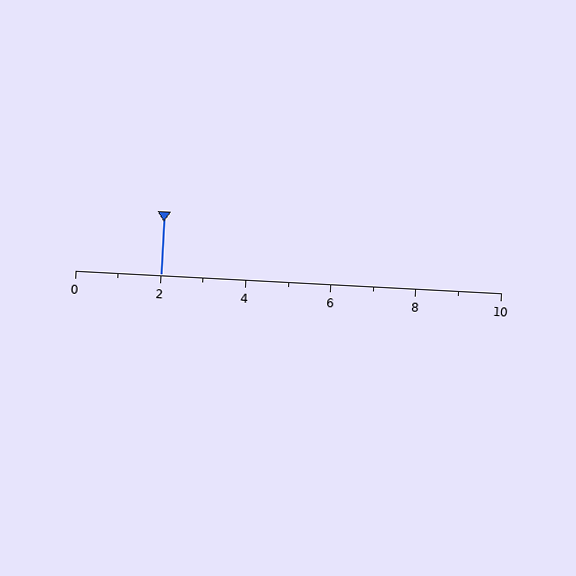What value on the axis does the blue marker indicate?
The marker indicates approximately 2.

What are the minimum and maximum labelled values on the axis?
The axis runs from 0 to 10.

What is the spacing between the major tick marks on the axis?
The major ticks are spaced 2 apart.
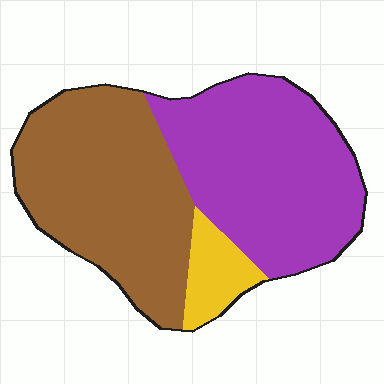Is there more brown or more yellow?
Brown.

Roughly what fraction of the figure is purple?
Purple covers around 45% of the figure.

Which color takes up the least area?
Yellow, at roughly 10%.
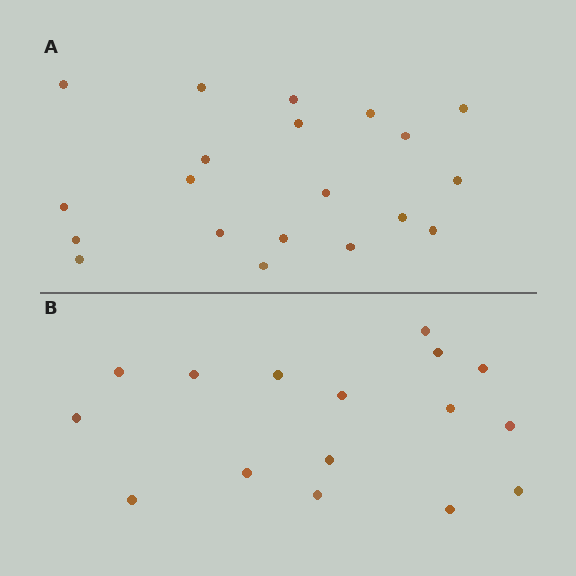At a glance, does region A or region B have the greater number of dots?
Region A (the top region) has more dots.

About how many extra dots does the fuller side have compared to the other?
Region A has about 4 more dots than region B.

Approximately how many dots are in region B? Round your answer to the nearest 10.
About 20 dots. (The exact count is 16, which rounds to 20.)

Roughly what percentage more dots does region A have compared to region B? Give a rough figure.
About 25% more.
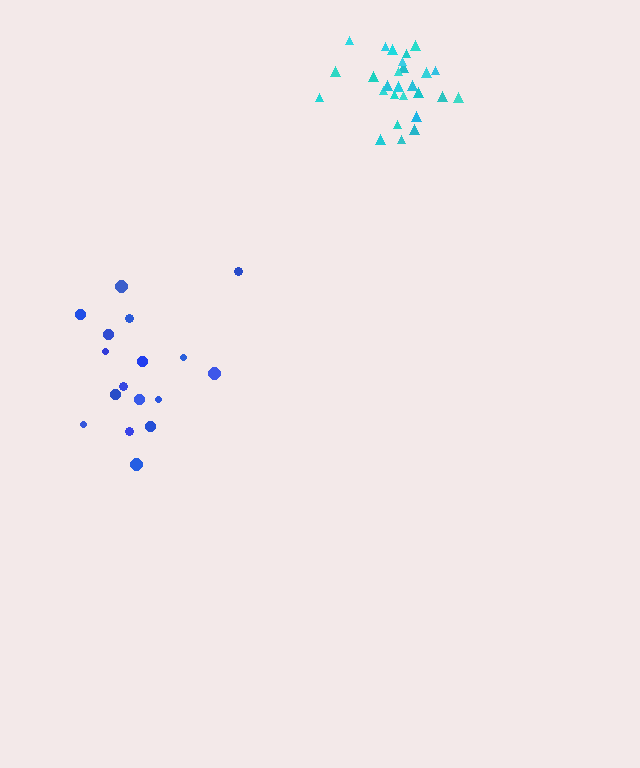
--*--
What is needed. Your task is to repeat the material above exactly, without its pictures.

Full answer.
What value on the axis does the blue marker indicate?
The marker indicates approximately 2.

What are the minimum and maximum labelled values on the axis?
The axis runs from 0 to 10.

What is the spacing between the major tick marks on the axis?
The major ticks are spaced 2 apart.
Is there more brown or more yellow?
Brown.

Roughly what fraction of the figure is purple?
Purple covers around 45% of the figure.

Which color takes up the least area?
Yellow, at roughly 10%.
At a glance, does region A or region B have the greater number of dots?
Region A (the top region) has more dots.

About how many extra dots does the fuller side have compared to the other?
Region A has about 4 more dots than region B.

Approximately how many dots are in region B? Round your answer to the nearest 10.
About 20 dots. (The exact count is 16, which rounds to 20.)

Roughly what percentage more dots does region A have compared to region B? Give a rough figure.
About 25% more.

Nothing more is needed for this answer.